A faithful transcription of all the data is required.

::::::::::

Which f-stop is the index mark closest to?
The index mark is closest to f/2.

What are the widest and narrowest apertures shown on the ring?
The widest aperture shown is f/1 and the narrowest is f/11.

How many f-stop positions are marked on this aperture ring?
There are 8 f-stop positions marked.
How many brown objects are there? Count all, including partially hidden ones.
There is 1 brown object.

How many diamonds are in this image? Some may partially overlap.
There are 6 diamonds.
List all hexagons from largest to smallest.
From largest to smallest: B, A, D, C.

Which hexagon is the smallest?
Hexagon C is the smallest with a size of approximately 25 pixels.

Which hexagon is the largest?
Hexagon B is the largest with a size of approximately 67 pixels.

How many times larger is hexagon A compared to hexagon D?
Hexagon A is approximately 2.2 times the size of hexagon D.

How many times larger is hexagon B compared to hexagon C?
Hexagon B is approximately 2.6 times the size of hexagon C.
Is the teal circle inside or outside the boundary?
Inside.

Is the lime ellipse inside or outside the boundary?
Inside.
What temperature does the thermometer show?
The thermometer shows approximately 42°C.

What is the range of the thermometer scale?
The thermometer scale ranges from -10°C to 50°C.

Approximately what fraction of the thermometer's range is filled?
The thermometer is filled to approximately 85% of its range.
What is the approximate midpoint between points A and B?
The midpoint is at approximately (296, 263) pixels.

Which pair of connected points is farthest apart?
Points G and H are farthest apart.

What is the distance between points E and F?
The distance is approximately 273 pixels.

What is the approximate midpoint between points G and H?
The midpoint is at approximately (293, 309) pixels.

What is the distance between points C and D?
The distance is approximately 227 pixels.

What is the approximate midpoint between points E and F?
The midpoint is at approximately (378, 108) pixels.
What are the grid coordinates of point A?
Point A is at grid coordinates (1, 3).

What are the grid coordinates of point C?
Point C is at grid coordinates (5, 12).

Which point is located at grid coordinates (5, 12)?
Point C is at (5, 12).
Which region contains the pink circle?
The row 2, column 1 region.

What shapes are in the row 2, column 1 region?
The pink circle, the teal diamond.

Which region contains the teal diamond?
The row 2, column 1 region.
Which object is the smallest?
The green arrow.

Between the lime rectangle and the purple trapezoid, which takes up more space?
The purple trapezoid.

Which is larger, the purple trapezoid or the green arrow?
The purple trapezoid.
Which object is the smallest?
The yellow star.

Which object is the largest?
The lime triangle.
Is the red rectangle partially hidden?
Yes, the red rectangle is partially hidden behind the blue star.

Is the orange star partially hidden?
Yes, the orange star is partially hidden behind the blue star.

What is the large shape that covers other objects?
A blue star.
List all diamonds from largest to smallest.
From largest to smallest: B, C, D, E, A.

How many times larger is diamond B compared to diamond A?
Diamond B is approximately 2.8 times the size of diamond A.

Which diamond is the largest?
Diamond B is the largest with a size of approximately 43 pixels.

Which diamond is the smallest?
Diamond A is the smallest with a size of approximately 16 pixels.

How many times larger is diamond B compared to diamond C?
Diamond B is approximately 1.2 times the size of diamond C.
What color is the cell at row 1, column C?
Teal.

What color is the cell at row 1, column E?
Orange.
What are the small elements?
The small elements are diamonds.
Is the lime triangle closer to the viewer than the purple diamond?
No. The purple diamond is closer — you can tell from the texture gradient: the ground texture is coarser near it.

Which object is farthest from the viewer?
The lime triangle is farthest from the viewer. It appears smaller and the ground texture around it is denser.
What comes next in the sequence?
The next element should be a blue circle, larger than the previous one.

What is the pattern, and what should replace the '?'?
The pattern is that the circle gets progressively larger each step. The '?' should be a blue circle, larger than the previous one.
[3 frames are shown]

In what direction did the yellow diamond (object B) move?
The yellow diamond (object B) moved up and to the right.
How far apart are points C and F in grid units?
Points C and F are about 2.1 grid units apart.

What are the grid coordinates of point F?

::::::::::

• [Result of this exercise]
Which f-stop is the index mark closest to?
The index mark is closest to f/2.

What are the widest and narrowest apertures shown on the ring?
The widest aperture shown is f/1 and the narrowest is f/11.

How many f-stop positions are marked on this aperture ring?
There are 8 f-stop positions marked.
How many brown objects are there? Count all, including partially hidden ones.
There is 1 brown object.

How many diamonds are in this image? Some may partially overlap.
There are 6 diamonds.
List all hexagons from largest to smallest.
From largest to smallest: B, A, D, C.

Which hexagon is the smallest?
Hexagon C is the smallest with a size of approximately 25 pixels.

Which hexagon is the largest?
Hexagon B is the largest with a size of approximately 67 pixels.

How many times larger is hexagon A compared to hexagon D?
Hexagon A is approximately 2.2 times the size of hexagon D.

How many times larger is hexagon B compared to hexagon C?
Hexagon B is approximately 2.6 times the size of hexagon C.
Is the teal circle inside or outside the boundary?
Inside.

Is the lime ellipse inside or outside the boundary?
Inside.
What temperature does the thermometer show?
The thermometer shows approximately 42°C.

What is the range of the thermometer scale?
The thermometer scale ranges from -10°C to 50°C.

Approximately what fraction of the thermometer's range is filled?
The thermometer is filled to approximately 85% of its range.
What is the approximate midpoint between points A and B?
The midpoint is at approximately (296, 263) pixels.

Which pair of connected points is farthest apart?
Points G and H are farthest apart.

What is the distance between points E and F?
The distance is approximately 273 pixels.

What is the approximate midpoint between points G and H?
The midpoint is at approximately (293, 309) pixels.

What is the distance between points C and D?
The distance is approximately 227 pixels.

What is the approximate midpoint between points E and F?
The midpoint is at approximately (378, 108) pixels.
What are the grid coordinates of point A?
Point A is at grid coordinates (1, 3).

What are the grid coordinates of point C?
Point C is at grid coordinates (5, 12).

Which point is located at grid coordinates (5, 12)?
Point C is at (5, 12).
Which region contains the pink circle?
The row 2, column 1 region.

What shapes are in the row 2, column 1 region?
The pink circle, the teal diamond.

Which region contains the teal diamond?
The row 2, column 1 region.
Which object is the smallest?
The green arrow.

Between the lime rectangle and the purple trapezoid, which takes up more space?
The purple trapezoid.

Which is larger, the purple trapezoid or the green arrow?
The purple trapezoid.
Which object is the smallest?
The yellow star.

Which object is the largest?
The lime triangle.
Is the red rectangle partially hidden?
Yes, the red rectangle is partially hidden behind the blue star.

Is the orange star partially hidden?
Yes, the orange star is partially hidden behind the blue star.

What is the large shape that covers other objects?
A blue star.
List all diamonds from largest to smallest.
From largest to smallest: B, C, D, E, A.

How many times larger is diamond B compared to diamond A?
Diamond B is approximately 2.8 times the size of diamond A.

Which diamond is the largest?
Diamond B is the largest with a size of approximately 43 pixels.

Which diamond is the smallest?
Diamond A is the smallest with a size of approximately 16 pixels.

How many times larger is diamond B compared to diamond C?
Diamond B is approximately 1.2 times the size of diamond C.
What color is the cell at row 1, column C?
Teal.

What color is the cell at row 1, column E?
Orange.
What are the small elements?
The small elements are diamonds.
Is the lime triangle closer to the viewer than the purple diamond?
No. The purple diamond is closer — you can tell from the texture gradient: the ground texture is coarser near it.

Which object is farthest from the viewer?
The lime triangle is farthest from the viewer. It appears smaller and the ground texture around it is denser.
What comes next in the sequence?
The next element should be a blue circle, larger than the previous one.

What is the pattern, and what should replace the '?'?
The pattern is that the circle gets progressively larger each step. The '?' should be a blue circle, larger than the previous one.
[3 frames are shown]

In what direction did the yellow diamond (object B) move?
The yellow diamond (object B) moved up and to the right.
How far apart are points C and F in grid units?
Points C and F are about 2.1 grid units apart.

What are the grid coordinates of point F?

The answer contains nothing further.